--- Your goal ---
Transcribe all the entries word for word, but omit the images.
■ ■ ■ ■
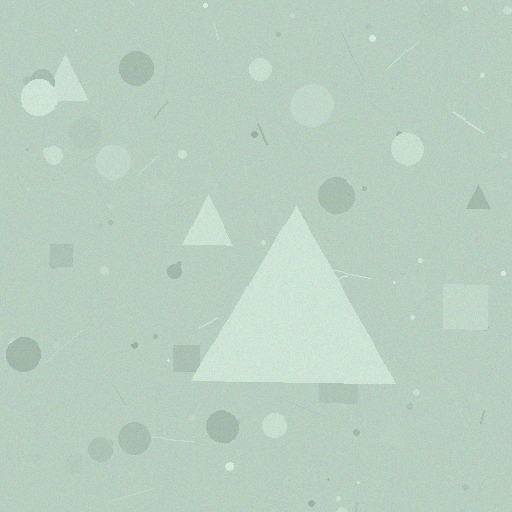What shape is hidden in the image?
A triangle is hidden in the image.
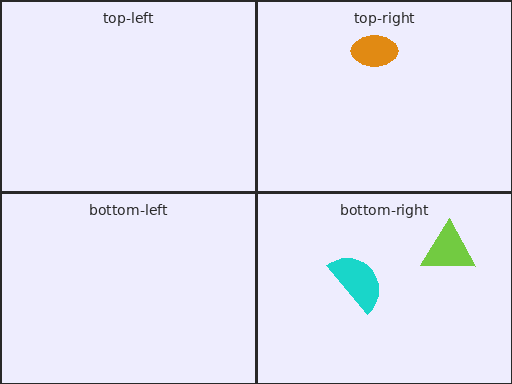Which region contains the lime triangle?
The bottom-right region.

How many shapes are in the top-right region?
1.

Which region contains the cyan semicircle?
The bottom-right region.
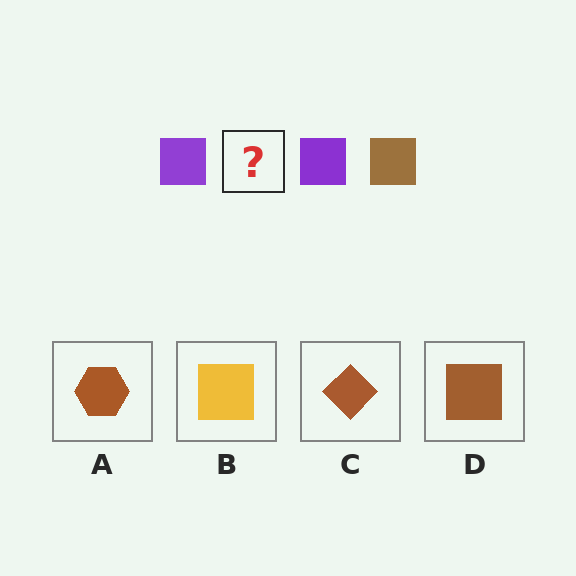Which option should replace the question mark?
Option D.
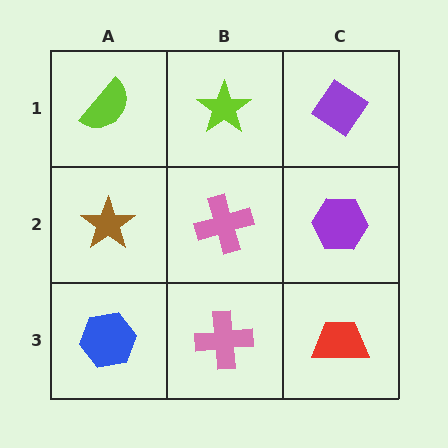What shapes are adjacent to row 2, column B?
A lime star (row 1, column B), a pink cross (row 3, column B), a brown star (row 2, column A), a purple hexagon (row 2, column C).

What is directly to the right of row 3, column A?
A pink cross.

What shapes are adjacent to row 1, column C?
A purple hexagon (row 2, column C), a lime star (row 1, column B).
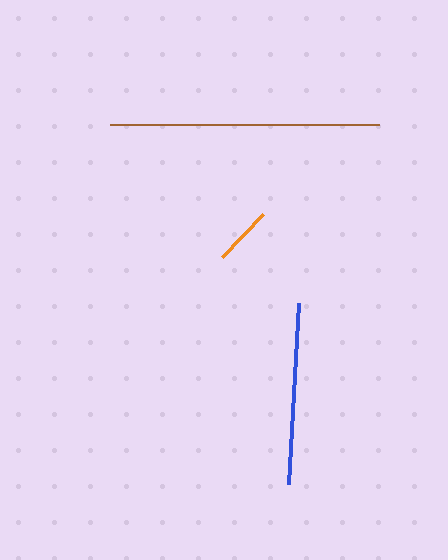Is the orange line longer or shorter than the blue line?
The blue line is longer than the orange line.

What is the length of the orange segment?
The orange segment is approximately 60 pixels long.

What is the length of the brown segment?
The brown segment is approximately 269 pixels long.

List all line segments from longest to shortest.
From longest to shortest: brown, blue, orange.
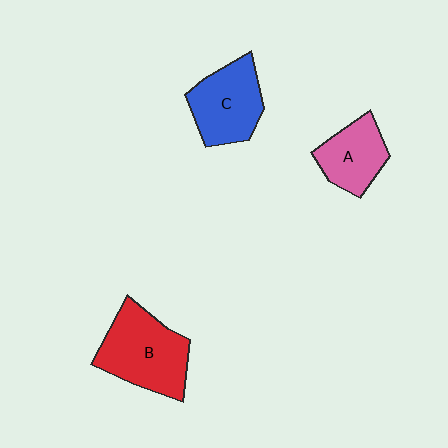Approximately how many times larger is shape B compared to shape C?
Approximately 1.2 times.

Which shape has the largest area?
Shape B (red).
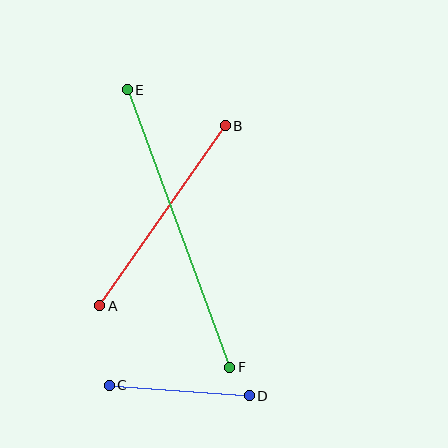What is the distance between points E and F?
The distance is approximately 296 pixels.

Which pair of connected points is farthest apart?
Points E and F are farthest apart.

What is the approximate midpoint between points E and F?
The midpoint is at approximately (179, 228) pixels.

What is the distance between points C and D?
The distance is approximately 141 pixels.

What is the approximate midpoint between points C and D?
The midpoint is at approximately (179, 390) pixels.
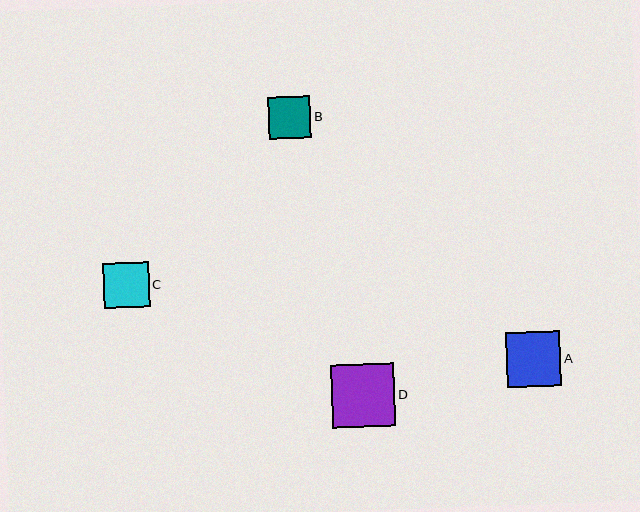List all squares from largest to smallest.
From largest to smallest: D, A, C, B.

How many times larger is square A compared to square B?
Square A is approximately 1.3 times the size of square B.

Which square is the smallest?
Square B is the smallest with a size of approximately 42 pixels.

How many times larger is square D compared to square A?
Square D is approximately 1.2 times the size of square A.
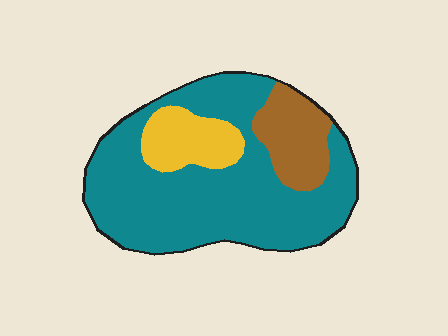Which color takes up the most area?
Teal, at roughly 70%.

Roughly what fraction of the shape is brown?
Brown covers about 15% of the shape.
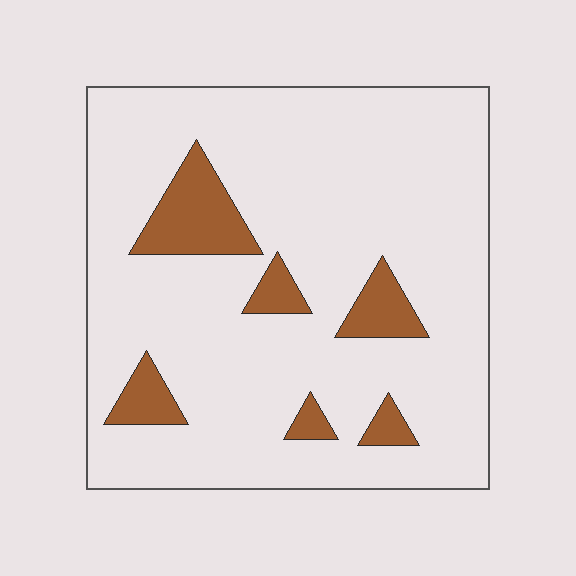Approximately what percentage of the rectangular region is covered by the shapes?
Approximately 15%.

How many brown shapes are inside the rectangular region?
6.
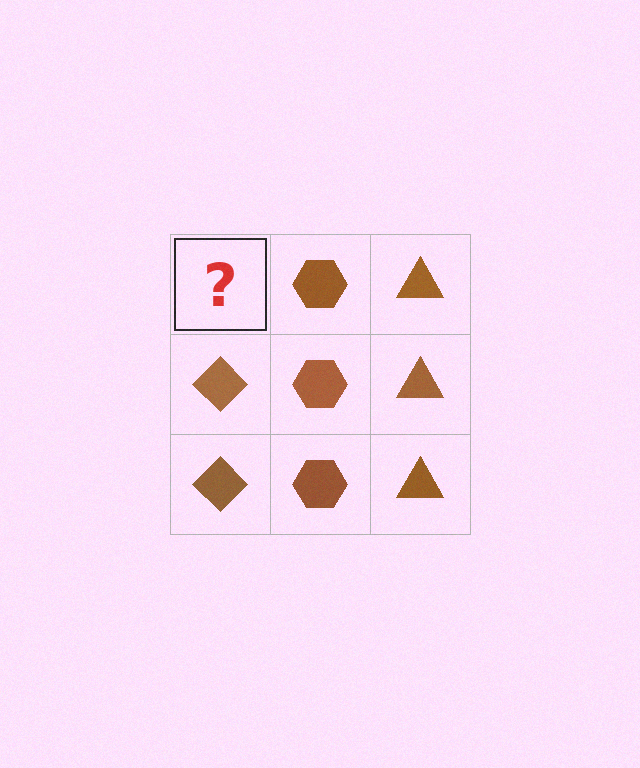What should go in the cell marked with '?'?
The missing cell should contain a brown diamond.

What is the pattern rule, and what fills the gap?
The rule is that each column has a consistent shape. The gap should be filled with a brown diamond.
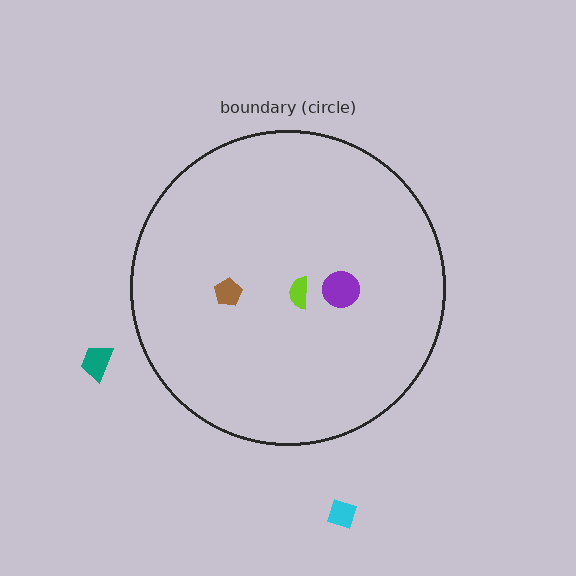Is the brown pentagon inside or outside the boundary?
Inside.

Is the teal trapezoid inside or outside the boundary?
Outside.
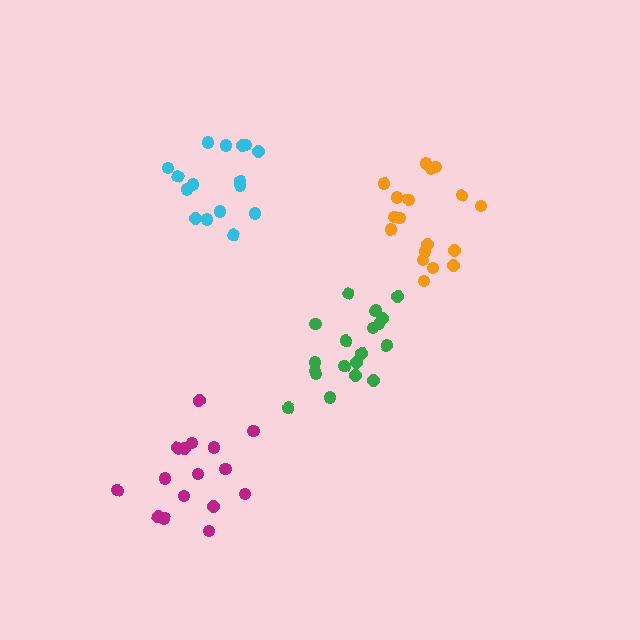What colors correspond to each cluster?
The clusters are colored: cyan, green, orange, magenta.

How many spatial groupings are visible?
There are 4 spatial groupings.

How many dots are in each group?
Group 1: 16 dots, Group 2: 20 dots, Group 3: 18 dots, Group 4: 16 dots (70 total).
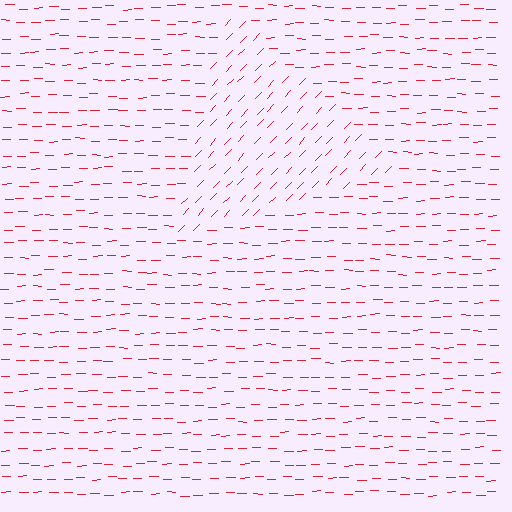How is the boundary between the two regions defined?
The boundary is defined purely by a change in line orientation (approximately 45 degrees difference). All lines are the same color and thickness.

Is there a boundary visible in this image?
Yes, there is a texture boundary formed by a change in line orientation.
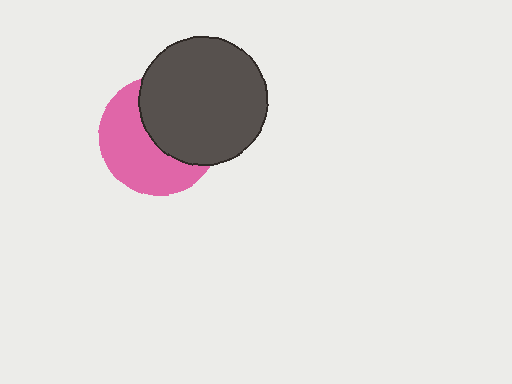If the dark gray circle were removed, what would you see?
You would see the complete pink circle.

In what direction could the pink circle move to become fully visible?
The pink circle could move toward the lower-left. That would shift it out from behind the dark gray circle entirely.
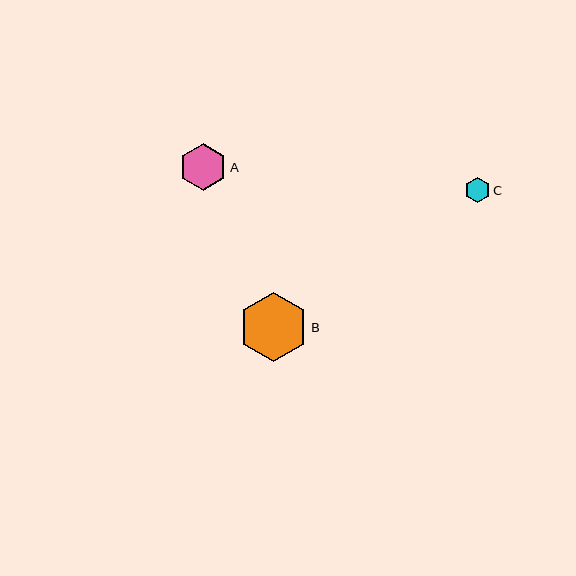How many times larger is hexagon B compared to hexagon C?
Hexagon B is approximately 2.7 times the size of hexagon C.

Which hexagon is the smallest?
Hexagon C is the smallest with a size of approximately 26 pixels.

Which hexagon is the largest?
Hexagon B is the largest with a size of approximately 69 pixels.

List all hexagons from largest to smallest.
From largest to smallest: B, A, C.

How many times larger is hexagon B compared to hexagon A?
Hexagon B is approximately 1.5 times the size of hexagon A.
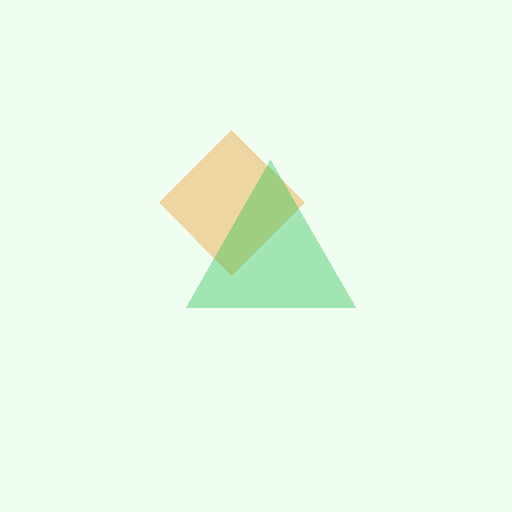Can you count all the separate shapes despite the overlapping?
Yes, there are 2 separate shapes.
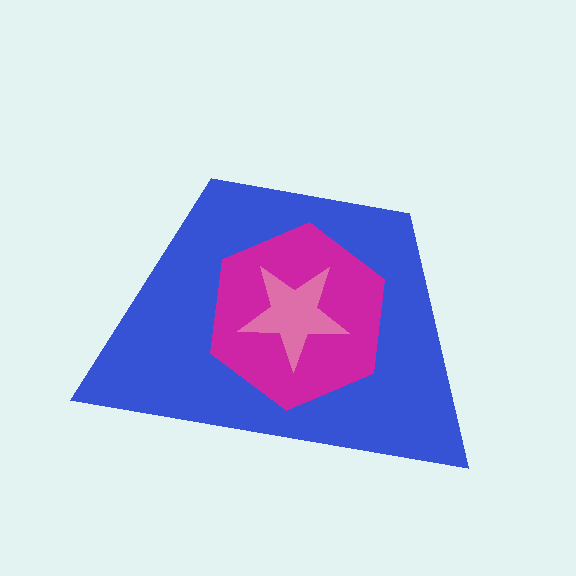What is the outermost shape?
The blue trapezoid.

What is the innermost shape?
The pink star.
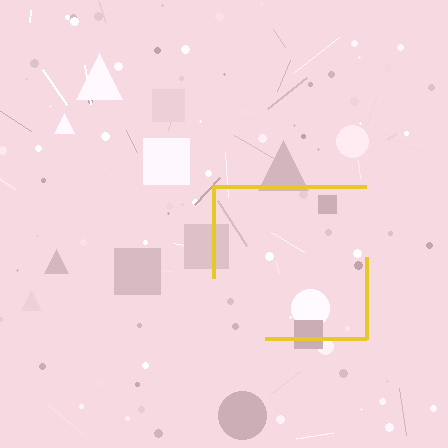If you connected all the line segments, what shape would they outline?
■ ■ ■ ■
--- Output for this exercise ---
What shape is hidden in the image?
A triangle is hidden in the image.
Which region contains the lime triangle?
The bottom-right region.

How many shapes are in the top-right region?
1.

Which region contains the cyan semicircle?
The bottom-right region.
Which option should replace the question mark?
Option D.
What shapes are adjacent to row 2, column B?
A lime star (row 1, column B), a pink cross (row 3, column B), a brown star (row 2, column A), a purple hexagon (row 2, column C).

What is directly to the right of row 3, column A?
A pink cross.

What shapes are adjacent to row 1, column C?
A purple hexagon (row 2, column C), a lime star (row 1, column B).
Is the orange line longer or shorter than the blue line?
The blue line is longer than the orange line.

What is the length of the orange segment?
The orange segment is approximately 60 pixels long.

What is the length of the brown segment?
The brown segment is approximately 269 pixels long.

List all line segments from longest to shortest.
From longest to shortest: brown, blue, orange.
Approximately how many times larger is shape B compared to shape C?
Approximately 1.2 times.

Which shape has the largest area?
Shape B (red).
What is the distance between points E and F?
The distance is approximately 296 pixels.

Which pair of connected points is farthest apart?
Points E and F are farthest apart.

What is the approximate midpoint between points E and F?
The midpoint is at approximately (179, 228) pixels.

What is the distance between points C and D?
The distance is approximately 141 pixels.

What is the approximate midpoint between points C and D?
The midpoint is at approximately (179, 390) pixels.
List all squares from largest to smallest.
From largest to smallest: D, A, C, B.

How many times larger is square A compared to square B?
Square A is approximately 1.3 times the size of square B.

Which square is the smallest?
Square B is the smallest with a size of approximately 42 pixels.

How many times larger is square D compared to square A?
Square D is approximately 1.2 times the size of square A.
Which color takes up the most area?
Teal, at roughly 70%.

Roughly what fraction of the shape is brown?
Brown covers about 15% of the shape.
Approximately what percentage of the rectangular region is covered by the shapes?
Approximately 15%.

How many brown shapes are inside the rectangular region?
6.
What should go in the cell marked with '?'?
The missing cell should contain a brown diamond.

What is the pattern rule, and what fills the gap?
The rule is that each column has a consistent shape. The gap should be filled with a brown diamond.
Is the brown pentagon inside or outside the boundary?
Inside.

Is the teal trapezoid inside or outside the boundary?
Outside.
What colors correspond to each cluster?
The clusters are colored: cyan, green, orange, magenta.

How many spatial groupings are visible?
There are 4 spatial groupings.

How many dots are in each group?
Group 1: 16 dots, Group 2: 20 dots, Group 3: 18 dots, Group 4: 16 dots (70 total).
How is the boundary between the two regions defined?
The boundary is defined purely by a change in line orientation (approximately 45 degrees difference). All lines are the same color and thickness.

Is there a boundary visible in this image?
Yes, there is a texture boundary formed by a change in line orientation.
If the dark gray circle were removed, what would you see?
You would see the complete pink circle.

In what direction could the pink circle move to become fully visible?
The pink circle could move toward the lower-left. That would shift it out from behind the dark gray circle entirely.
How many times larger is hexagon B compared to hexagon C?
Hexagon B is approximately 2.7 times the size of hexagon C.

Which hexagon is the smallest?
Hexagon C is the smallest with a size of approximately 26 pixels.

Which hexagon is the largest?
Hexagon B is the largest with a size of approximately 69 pixels.

List all hexagons from largest to smallest.
From largest to smallest: B, A, C.

How many times larger is hexagon B compared to hexagon A?
Hexagon B is approximately 1.5 times the size of hexagon A.
Can you count all the separate shapes despite the overlapping?
Yes, there are 2 separate shapes.
What is the outermost shape?
The blue trapezoid.

What is the innermost shape?
The pink star.
If you connected all the line segments, what shape would they outline?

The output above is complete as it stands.